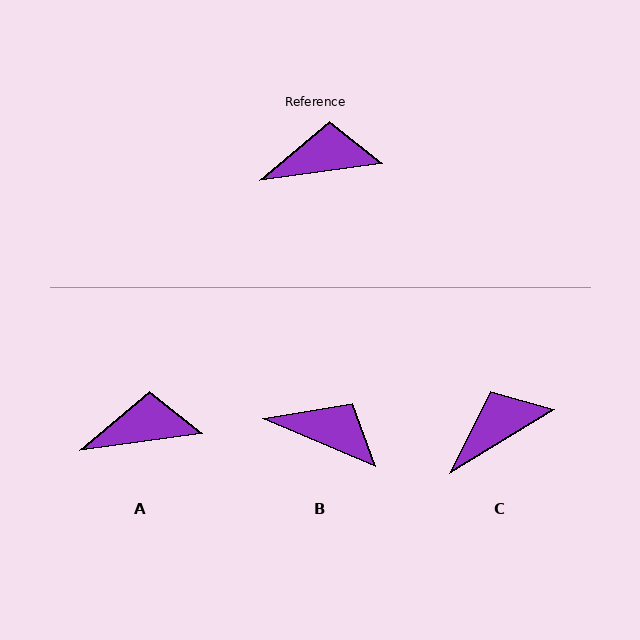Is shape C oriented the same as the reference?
No, it is off by about 24 degrees.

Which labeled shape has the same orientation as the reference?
A.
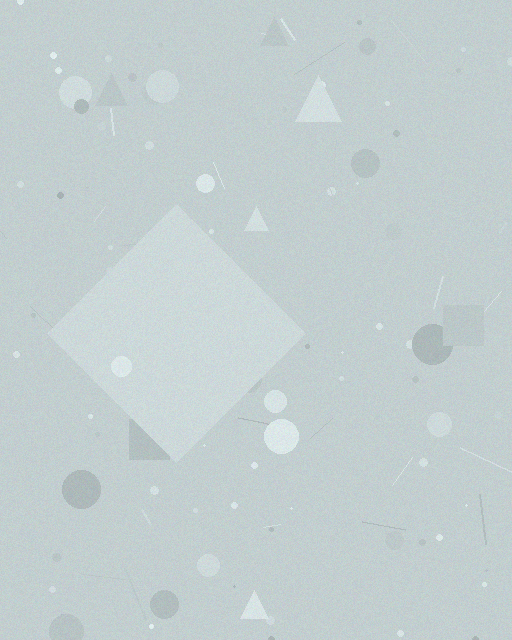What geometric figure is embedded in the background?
A diamond is embedded in the background.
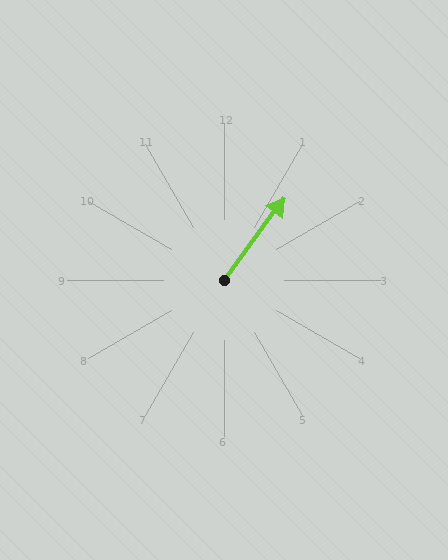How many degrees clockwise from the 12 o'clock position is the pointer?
Approximately 36 degrees.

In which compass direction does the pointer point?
Northeast.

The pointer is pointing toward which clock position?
Roughly 1 o'clock.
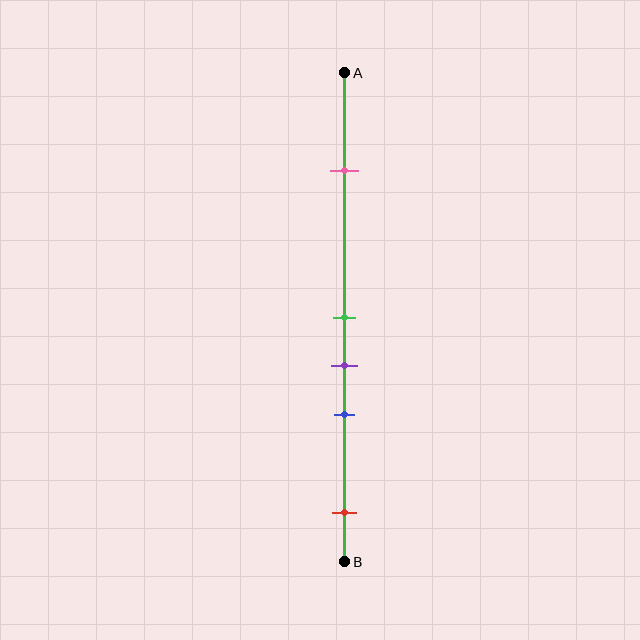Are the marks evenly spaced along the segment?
No, the marks are not evenly spaced.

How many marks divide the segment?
There are 5 marks dividing the segment.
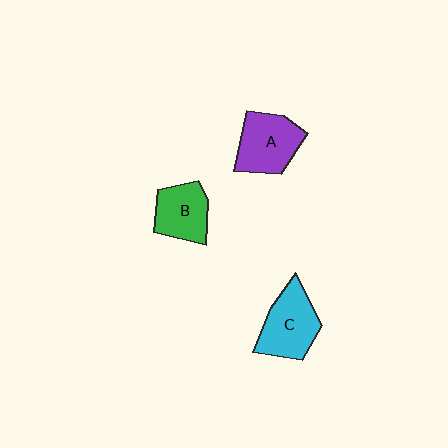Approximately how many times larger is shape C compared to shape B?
Approximately 1.3 times.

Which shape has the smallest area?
Shape B (green).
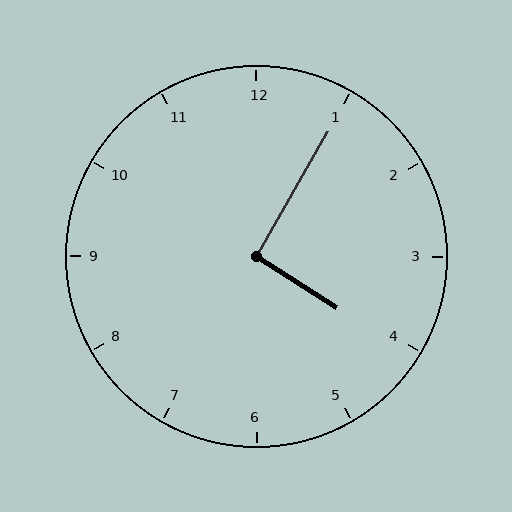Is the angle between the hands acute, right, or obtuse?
It is obtuse, close to a right angle.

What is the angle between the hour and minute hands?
Approximately 92 degrees.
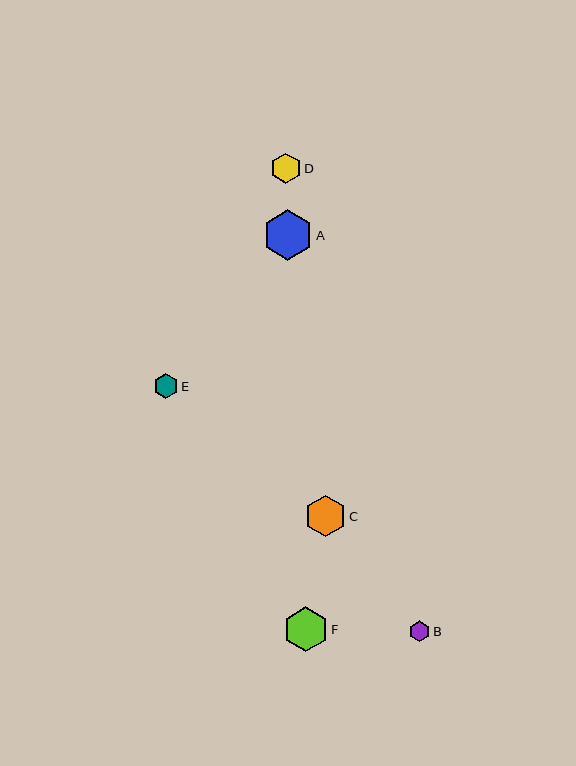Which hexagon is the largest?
Hexagon A is the largest with a size of approximately 50 pixels.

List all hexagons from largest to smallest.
From largest to smallest: A, F, C, D, E, B.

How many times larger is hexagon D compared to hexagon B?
Hexagon D is approximately 1.5 times the size of hexagon B.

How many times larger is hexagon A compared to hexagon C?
Hexagon A is approximately 1.2 times the size of hexagon C.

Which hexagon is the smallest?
Hexagon B is the smallest with a size of approximately 21 pixels.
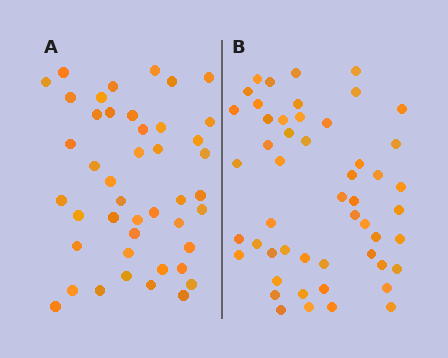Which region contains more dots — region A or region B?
Region B (the right region) has more dots.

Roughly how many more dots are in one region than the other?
Region B has roughly 8 or so more dots than region A.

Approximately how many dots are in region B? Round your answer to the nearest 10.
About 50 dots. (The exact count is 51, which rounds to 50.)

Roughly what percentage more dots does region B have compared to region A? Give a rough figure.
About 15% more.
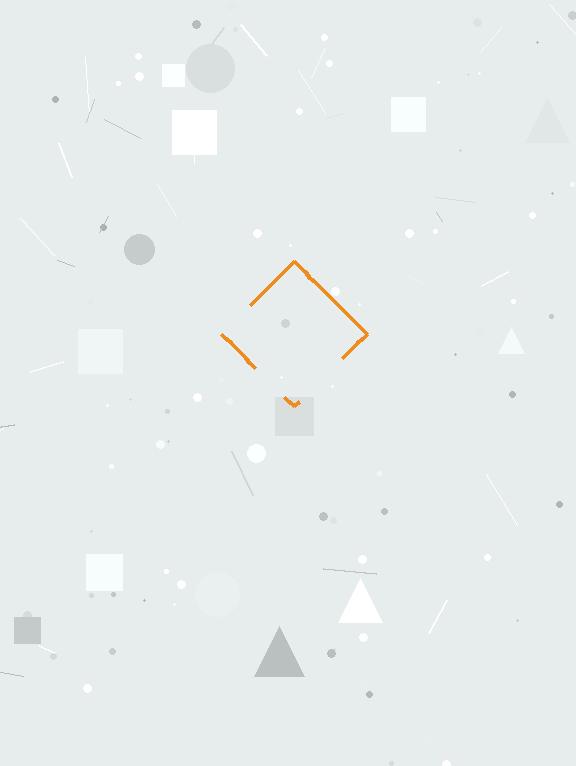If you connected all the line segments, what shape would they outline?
They would outline a diamond.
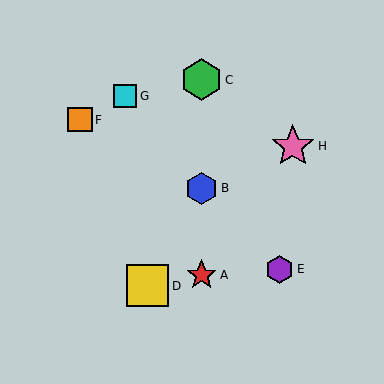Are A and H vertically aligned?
No, A is at x≈202 and H is at x≈293.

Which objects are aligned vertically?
Objects A, B, C are aligned vertically.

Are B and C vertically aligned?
Yes, both are at x≈202.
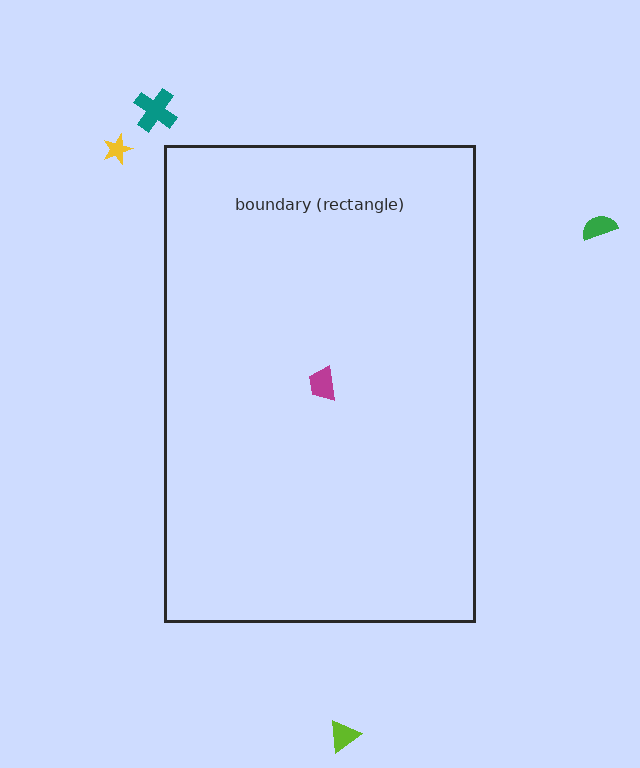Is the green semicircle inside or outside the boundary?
Outside.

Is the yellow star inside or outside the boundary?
Outside.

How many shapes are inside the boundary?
1 inside, 4 outside.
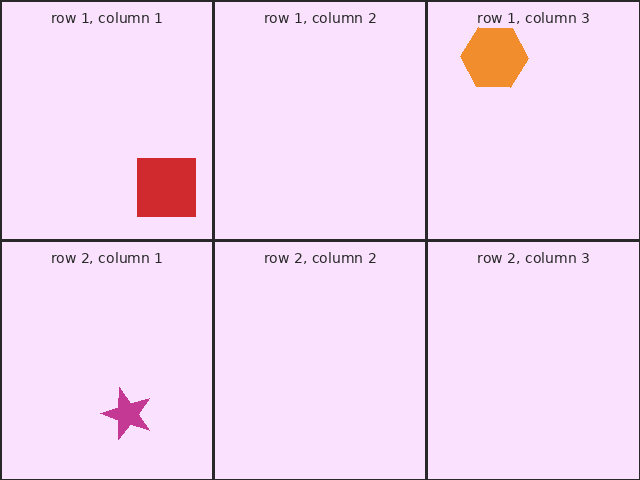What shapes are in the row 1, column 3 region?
The orange hexagon.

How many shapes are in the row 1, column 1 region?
1.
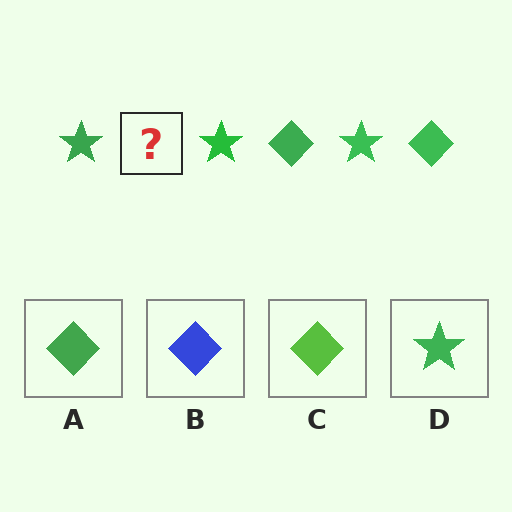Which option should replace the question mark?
Option A.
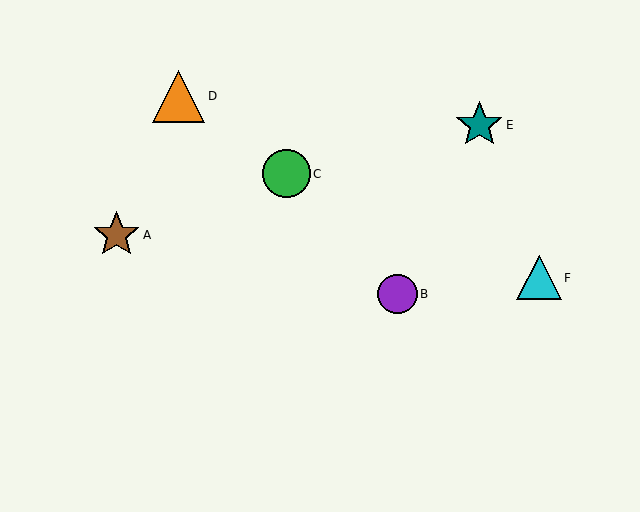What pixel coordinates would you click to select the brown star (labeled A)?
Click at (116, 235) to select the brown star A.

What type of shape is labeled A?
Shape A is a brown star.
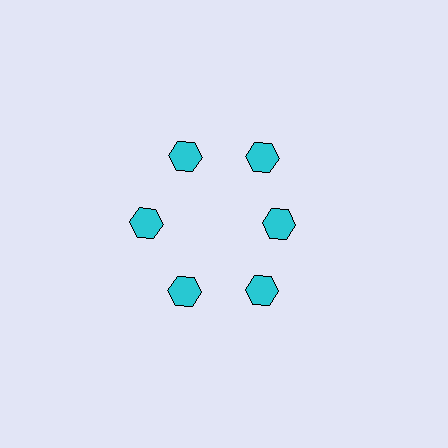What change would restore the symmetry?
The symmetry would be restored by moving it outward, back onto the ring so that all 6 hexagons sit at equal angles and equal distance from the center.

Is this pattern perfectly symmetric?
No. The 6 cyan hexagons are arranged in a ring, but one element near the 3 o'clock position is pulled inward toward the center, breaking the 6-fold rotational symmetry.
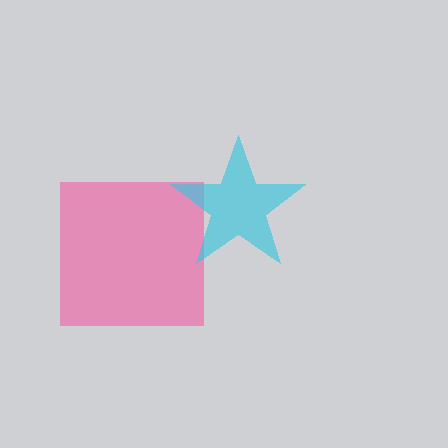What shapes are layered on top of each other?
The layered shapes are: a pink square, a cyan star.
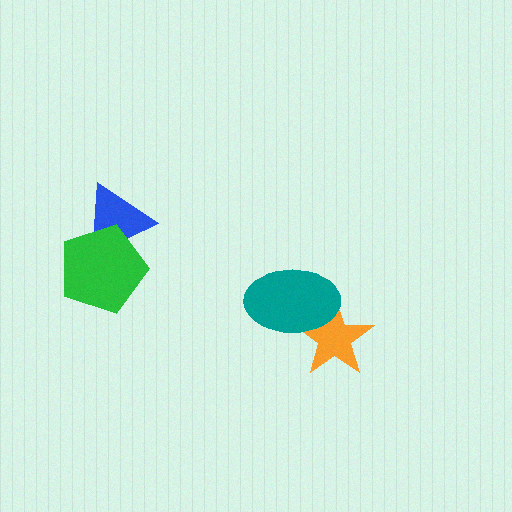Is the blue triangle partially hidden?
Yes, it is partially covered by another shape.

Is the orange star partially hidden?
Yes, it is partially covered by another shape.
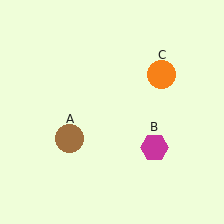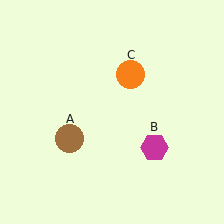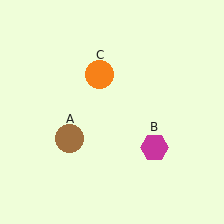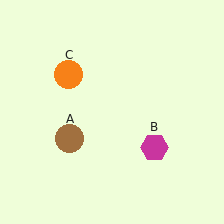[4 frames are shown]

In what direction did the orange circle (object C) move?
The orange circle (object C) moved left.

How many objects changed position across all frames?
1 object changed position: orange circle (object C).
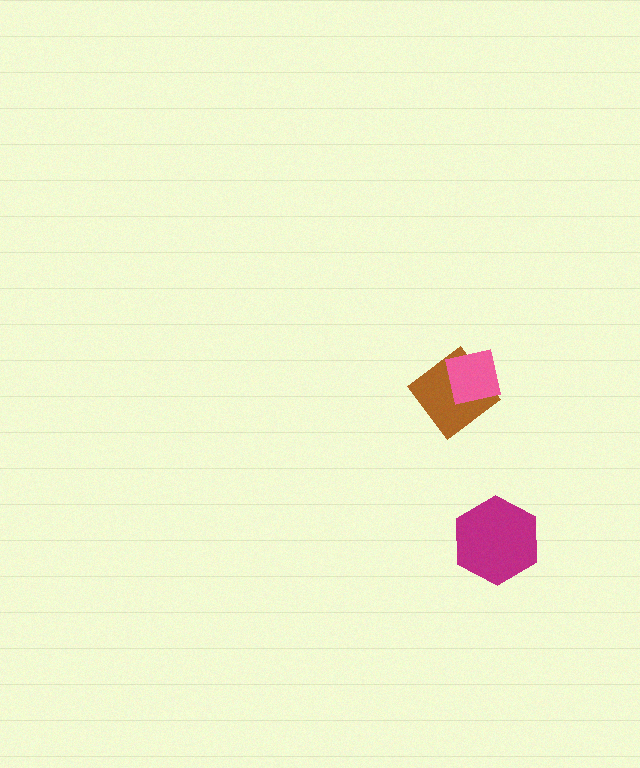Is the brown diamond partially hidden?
Yes, it is partially covered by another shape.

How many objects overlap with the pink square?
1 object overlaps with the pink square.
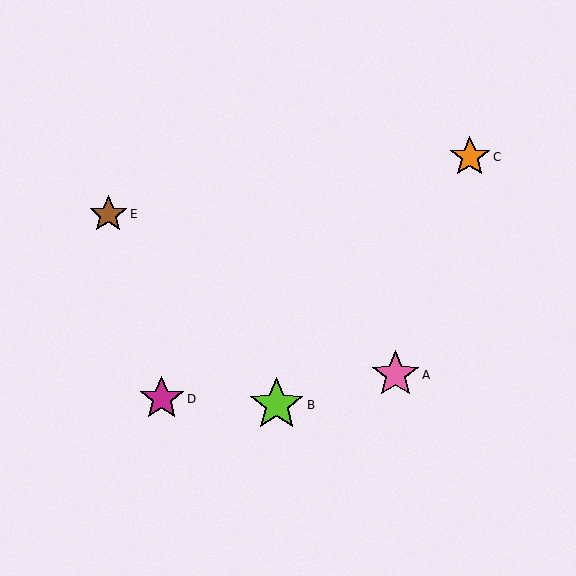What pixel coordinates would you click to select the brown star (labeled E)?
Click at (108, 214) to select the brown star E.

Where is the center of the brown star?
The center of the brown star is at (108, 214).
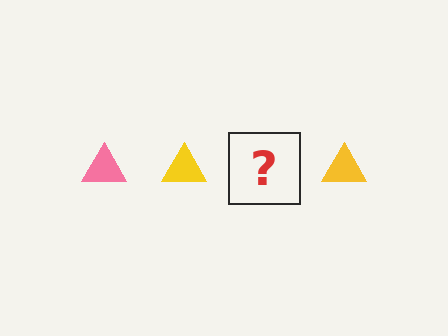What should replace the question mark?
The question mark should be replaced with a pink triangle.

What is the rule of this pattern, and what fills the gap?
The rule is that the pattern cycles through pink, yellow triangles. The gap should be filled with a pink triangle.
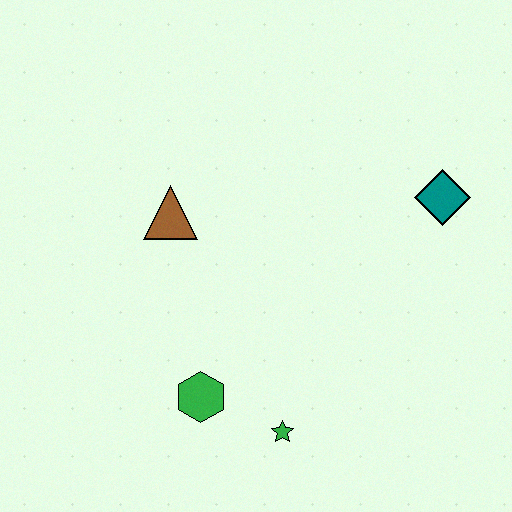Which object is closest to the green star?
The green hexagon is closest to the green star.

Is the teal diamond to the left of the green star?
No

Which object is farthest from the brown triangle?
The teal diamond is farthest from the brown triangle.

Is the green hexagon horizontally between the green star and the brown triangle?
Yes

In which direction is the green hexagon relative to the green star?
The green hexagon is to the left of the green star.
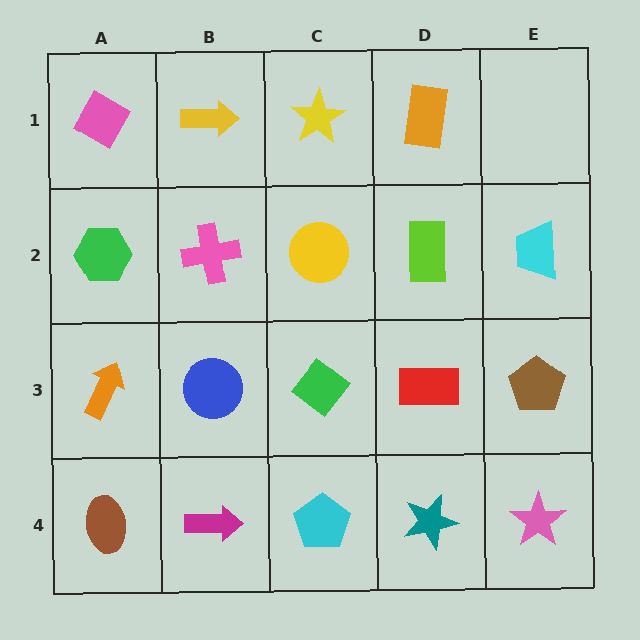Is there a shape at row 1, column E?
No, that cell is empty.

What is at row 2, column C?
A yellow circle.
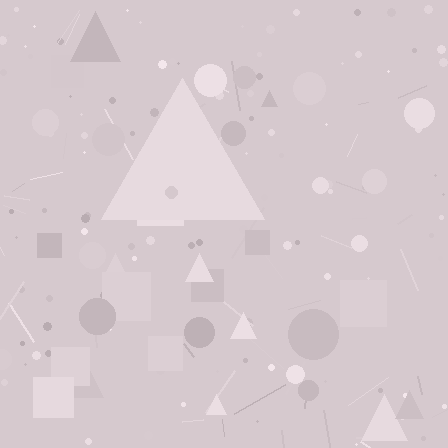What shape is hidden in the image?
A triangle is hidden in the image.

━━━━━━━━━━━━━━━━

Quote the records above exactly, leaving out any pictures.

Is shape C oriented the same as the reference?
No, it is off by about 24 degrees.

Which labeled shape has the same orientation as the reference?
A.
What geometric figure is embedded in the background?
A diamond is embedded in the background.
How many degrees clockwise from the 12 o'clock position is the pointer?
Approximately 36 degrees.

In which compass direction does the pointer point?
Northeast.

The pointer is pointing toward which clock position?
Roughly 1 o'clock.
Are the marks evenly spaced along the segment?
No, the marks are not evenly spaced.

How many marks divide the segment?
There are 5 marks dividing the segment.
Approximately how many times larger is shape C compared to shape B?
Approximately 1.3 times.

Which shape has the smallest area?
Shape B (green).
Is the angle between the hands acute, right, or obtuse?
It is obtuse, close to a right angle.

What is the angle between the hour and minute hands?
Approximately 92 degrees.
Which hexagon is the largest?
Hexagon A is the largest with a size of approximately 50 pixels.

List all hexagons from largest to smallest.
From largest to smallest: A, F, C, D, E, B.

How many times larger is hexagon D compared to hexagon B?
Hexagon D is approximately 1.5 times the size of hexagon B.

How many times larger is hexagon A compared to hexagon C?
Hexagon A is approximately 1.2 times the size of hexagon C.

Which hexagon is the smallest?
Hexagon B is the smallest with a size of approximately 21 pixels.
Which region contains more dots — region A or region B?
Region B (the right region) has more dots.

Roughly how many more dots are in one region than the other?
Region B has roughly 8 or so more dots than region A.

Approximately how many dots are in region B? Round your answer to the nearest 10.
About 50 dots. (The exact count is 51, which rounds to 50.)

Roughly what percentage more dots does region B have compared to region A? Give a rough figure.
About 15% more.
If you connected all the line segments, what shape would they outline?
They would outline a diamond.
Are A and H vertically aligned?
No, A is at x≈202 and H is at x≈293.

Which objects are aligned vertically?
Objects A, B, C are aligned vertically.

Are B and C vertically aligned?
Yes, both are at x≈202.
Is the green semicircle inside or outside the boundary?
Outside.

Is the yellow star inside or outside the boundary?
Outside.

How many shapes are inside the boundary?
1 inside, 4 outside.
What shapes are in the row 1, column 3 region?
The orange hexagon.

How many shapes are in the row 1, column 1 region?
1.
Which option should replace the question mark?
Option A.
What pixel coordinates would you click to select the brown star (labeled A)?
Click at (116, 235) to select the brown star A.

What type of shape is labeled A?
Shape A is a brown star.
What change would restore the symmetry?
The symmetry would be restored by moving it outward, back onto the ring so that all 6 hexagons sit at equal angles and equal distance from the center.

Is this pattern perfectly symmetric?
No. The 6 cyan hexagons are arranged in a ring, but one element near the 3 o'clock position is pulled inward toward the center, breaking the 6-fold rotational symmetry.
What shapes are layered on top of each other?
The layered shapes are: a pink square, a cyan star.
Is the blue triangle partially hidden?
Yes, it is partially covered by another shape.

Is the orange star partially hidden?
Yes, it is partially covered by another shape.
[4 frames are shown]

In what direction did the orange circle (object C) move?
The orange circle (object C) moved left.

How many objects changed position across all frames?
1 object changed position: orange circle (object C).
Is the brown diamond partially hidden?
Yes, it is partially covered by another shape.

How many objects overlap with the pink square?
1 object overlaps with the pink square.
What pixel coordinates would you click to select the brown star (labeled E)?
Click at (108, 214) to select the brown star E.

Where is the center of the brown star?
The center of the brown star is at (108, 214).
What should replace the question mark?
The question mark should be replaced with a pink triangle.

What is the rule of this pattern, and what fills the gap?
The rule is that the pattern cycles through pink, yellow triangles. The gap should be filled with a pink triangle.
Which object is closest to the green star?
The green hexagon is closest to the green star.

Is the teal diamond to the left of the green star?
No

Which object is farthest from the brown triangle?
The teal diamond is farthest from the brown triangle.

Is the green hexagon horizontally between the green star and the brown triangle?
Yes

In which direction is the green hexagon relative to the green star?
The green hexagon is to the left of the green star.
Is there a shape at row 1, column E?
No, that cell is empty.

What is at row 2, column C?
A yellow circle.
What shape is hidden in the image?
A triangle is hidden in the image.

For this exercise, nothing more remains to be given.